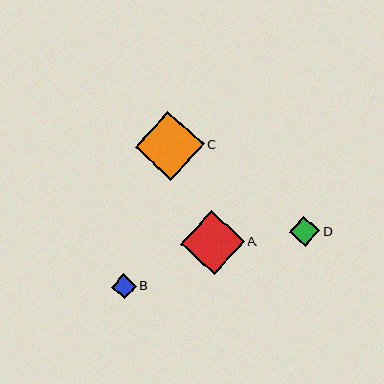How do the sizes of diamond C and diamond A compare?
Diamond C and diamond A are approximately the same size.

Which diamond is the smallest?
Diamond B is the smallest with a size of approximately 25 pixels.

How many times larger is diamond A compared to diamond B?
Diamond A is approximately 2.5 times the size of diamond B.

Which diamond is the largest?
Diamond C is the largest with a size of approximately 69 pixels.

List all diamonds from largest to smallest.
From largest to smallest: C, A, D, B.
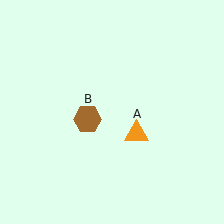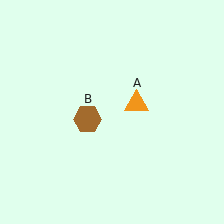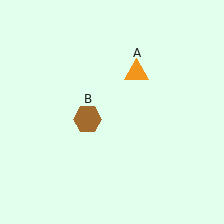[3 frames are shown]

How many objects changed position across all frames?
1 object changed position: orange triangle (object A).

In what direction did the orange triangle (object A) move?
The orange triangle (object A) moved up.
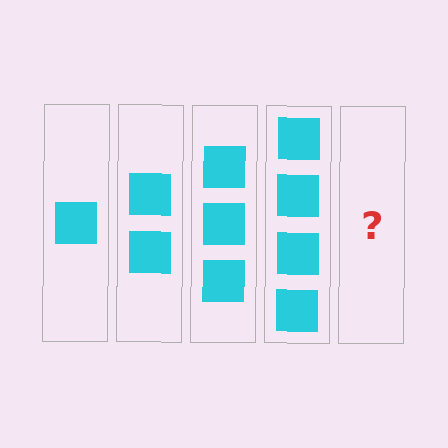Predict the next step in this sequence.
The next step is 5 squares.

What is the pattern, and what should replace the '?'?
The pattern is that each step adds one more square. The '?' should be 5 squares.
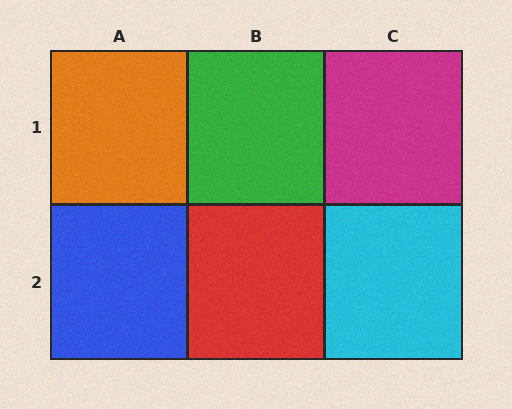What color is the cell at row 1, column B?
Green.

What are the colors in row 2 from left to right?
Blue, red, cyan.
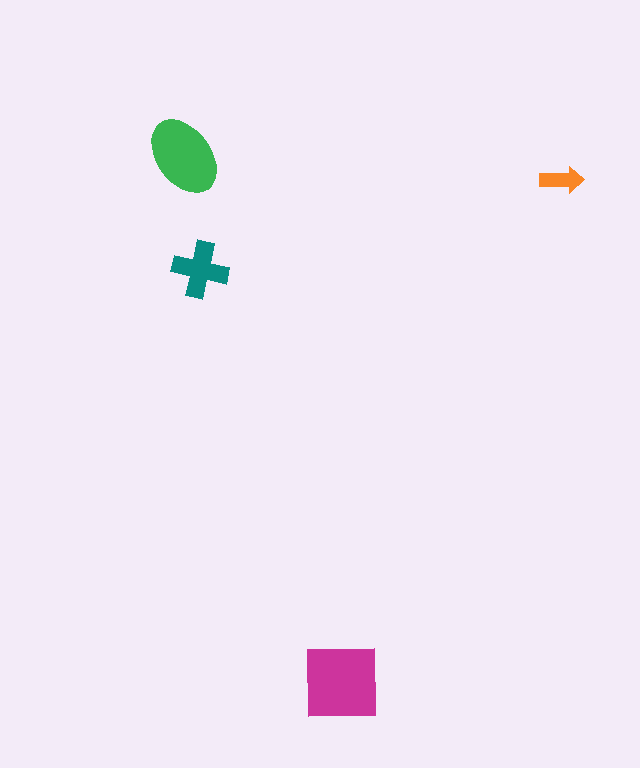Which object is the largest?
The magenta square.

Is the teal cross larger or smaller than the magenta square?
Smaller.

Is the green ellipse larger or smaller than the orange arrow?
Larger.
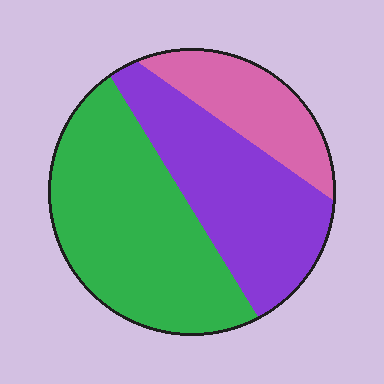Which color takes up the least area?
Pink, at roughly 20%.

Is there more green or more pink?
Green.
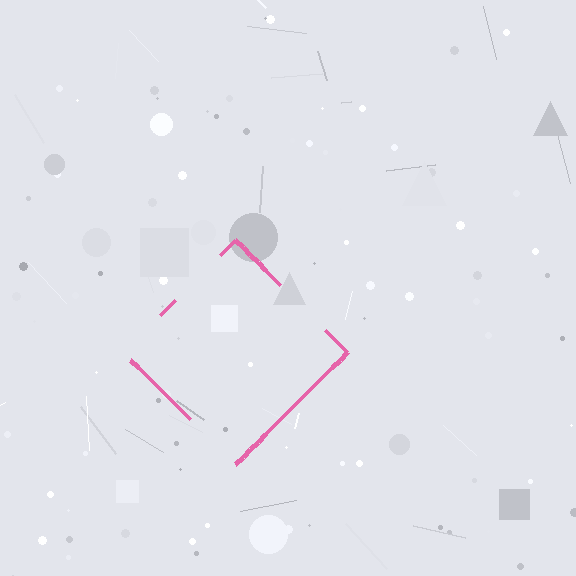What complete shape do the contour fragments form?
The contour fragments form a diamond.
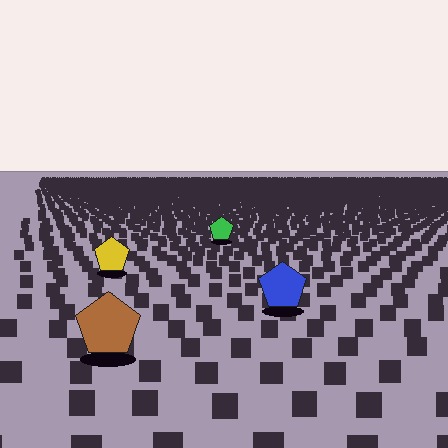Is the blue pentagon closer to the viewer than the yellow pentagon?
Yes. The blue pentagon is closer — you can tell from the texture gradient: the ground texture is coarser near it.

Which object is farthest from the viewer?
The green pentagon is farthest from the viewer. It appears smaller and the ground texture around it is denser.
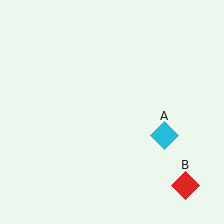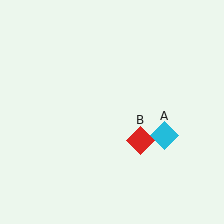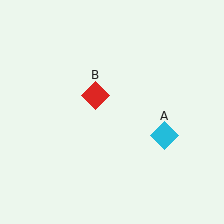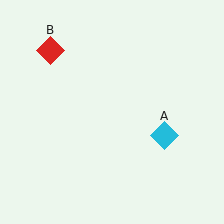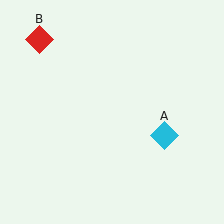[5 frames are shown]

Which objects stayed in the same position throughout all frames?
Cyan diamond (object A) remained stationary.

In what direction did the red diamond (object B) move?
The red diamond (object B) moved up and to the left.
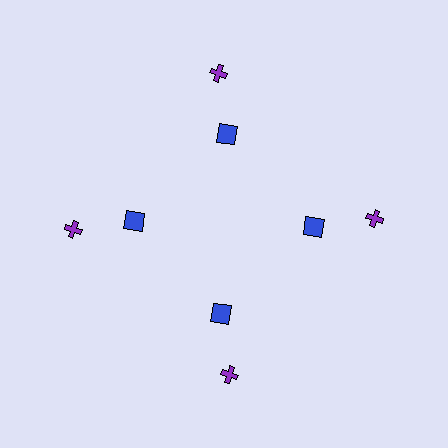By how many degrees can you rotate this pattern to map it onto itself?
The pattern maps onto itself every 90 degrees of rotation.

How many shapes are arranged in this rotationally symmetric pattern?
There are 8 shapes, arranged in 4 groups of 2.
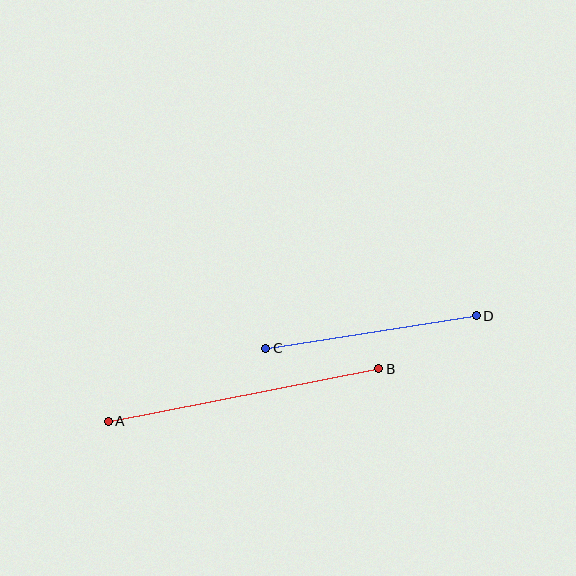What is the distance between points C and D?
The distance is approximately 213 pixels.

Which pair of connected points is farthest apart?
Points A and B are farthest apart.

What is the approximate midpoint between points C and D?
The midpoint is at approximately (371, 332) pixels.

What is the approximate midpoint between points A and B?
The midpoint is at approximately (243, 395) pixels.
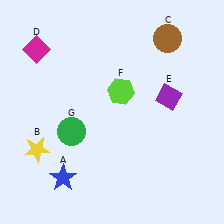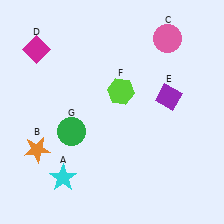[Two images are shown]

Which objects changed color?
A changed from blue to cyan. B changed from yellow to orange. C changed from brown to pink.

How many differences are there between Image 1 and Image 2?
There are 3 differences between the two images.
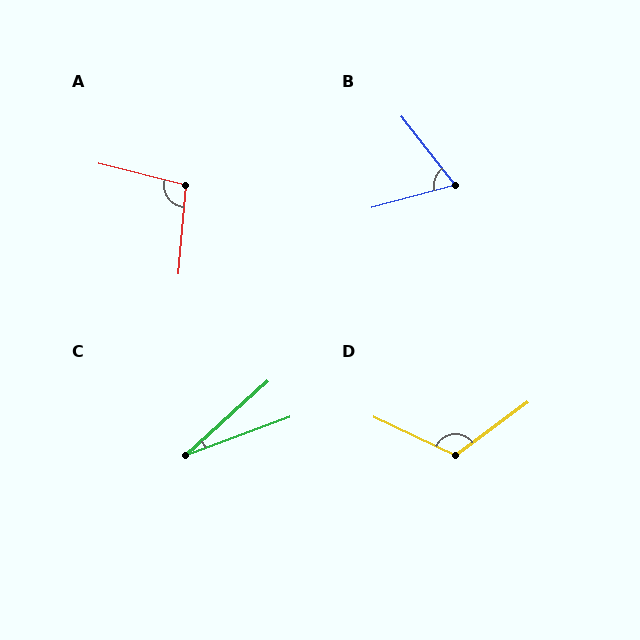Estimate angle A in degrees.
Approximately 99 degrees.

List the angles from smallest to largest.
C (22°), B (67°), A (99°), D (118°).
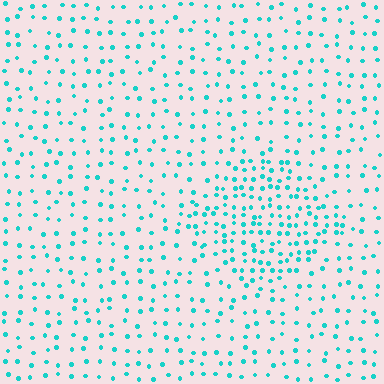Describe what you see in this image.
The image contains small cyan elements arranged at two different densities. A diamond-shaped region is visible where the elements are more densely packed than the surrounding area.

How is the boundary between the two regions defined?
The boundary is defined by a change in element density (approximately 2.1x ratio). All elements are the same color, size, and shape.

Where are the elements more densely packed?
The elements are more densely packed inside the diamond boundary.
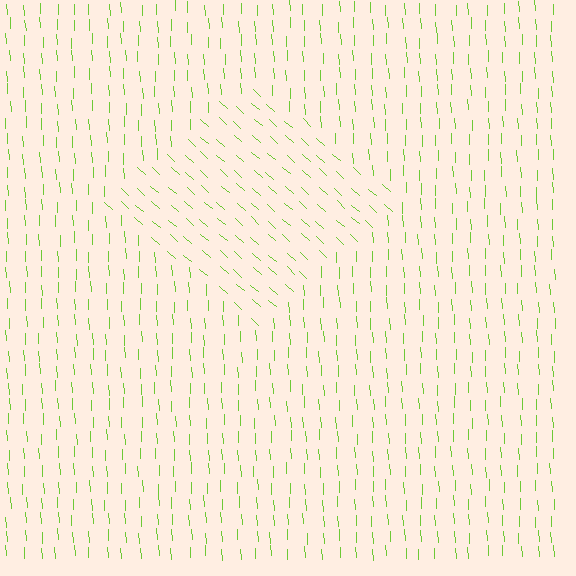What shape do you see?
I see a diamond.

**REQUIRED WORK**: Repeat the material above in full and exactly, apart from the pictures.

**COMPLETE OUTPUT**:
How do the sizes of diamond C and diamond A compare?
Diamond C and diamond A are approximately the same size.

Which diamond is the smallest?
Diamond B is the smallest with a size of approximately 25 pixels.

How many times larger is diamond A compared to diamond B?
Diamond A is approximately 2.5 times the size of diamond B.

Which diamond is the largest?
Diamond C is the largest with a size of approximately 69 pixels.

List all diamonds from largest to smallest.
From largest to smallest: C, A, D, B.
[3 frames are shown]

How many objects changed position across all frames?
1 object changed position: orange triangle (object A).

In what direction did the orange triangle (object A) move?
The orange triangle (object A) moved up.
Predict the next step in this sequence.
The next step is 5 squares.

What is the pattern, and what should replace the '?'?
The pattern is that each step adds one more square. The '?' should be 5 squares.
What color is the cell at row 1, column B?
Green.

What are the colors in row 2 from left to right?
Blue, red, cyan.
Which object is the largest?
The magenta square.

Is the teal cross larger or smaller than the magenta square?
Smaller.

Is the green ellipse larger or smaller than the orange arrow?
Larger.
Which color takes up the least area?
Pink, at roughly 20%.

Is there more green or more pink?
Green.
What complete shape do the contour fragments form?
The contour fragments form a diamond.
Is the blue pentagon closer to the viewer than the yellow pentagon?
Yes. The blue pentagon is closer — you can tell from the texture gradient: the ground texture is coarser near it.

Which object is farthest from the viewer?
The green pentagon is farthest from the viewer. It appears smaller and the ground texture around it is denser.
[5 frames are shown]

Which objects stayed in the same position throughout all frames?
Cyan diamond (object A) remained stationary.

In what direction did the red diamond (object B) move?
The red diamond (object B) moved up and to the left.
By how many degrees can you rotate this pattern to map it onto itself?
The pattern maps onto itself every 90 degrees of rotation.

How many shapes are arranged in this rotationally symmetric pattern?
There are 8 shapes, arranged in 4 groups of 2.
What is the distance between points C and D?
The distance is approximately 213 pixels.

Which pair of connected points is farthest apart?
Points A and B are farthest apart.

What is the approximate midpoint between points C and D?
The midpoint is at approximately (371, 332) pixels.

What is the approximate midpoint between points A and B?
The midpoint is at approximately (243, 395) pixels.
[Two images are shown]

Which objects changed color?
A changed from blue to cyan. B changed from yellow to orange. C changed from brown to pink.

How many differences are there between Image 1 and Image 2?
There are 3 differences between the two images.
Estimate angle A in degrees.
Approximately 99 degrees.

List the angles from smallest to largest.
C (22°), B (67°), A (99°), D (118°).
Describe what you see in this image.
The image contains small cyan elements arranged at two different densities. A diamond-shaped region is visible where the elements are more densely packed than the surrounding area.

How is the boundary between the two regions defined?
The boundary is defined by a change in element density (approximately 2.1x ratio). All elements are the same color, size, and shape.

Where are the elements more densely packed?
The elements are more densely packed inside the diamond boundary.
What shape do you see?
I see a diamond.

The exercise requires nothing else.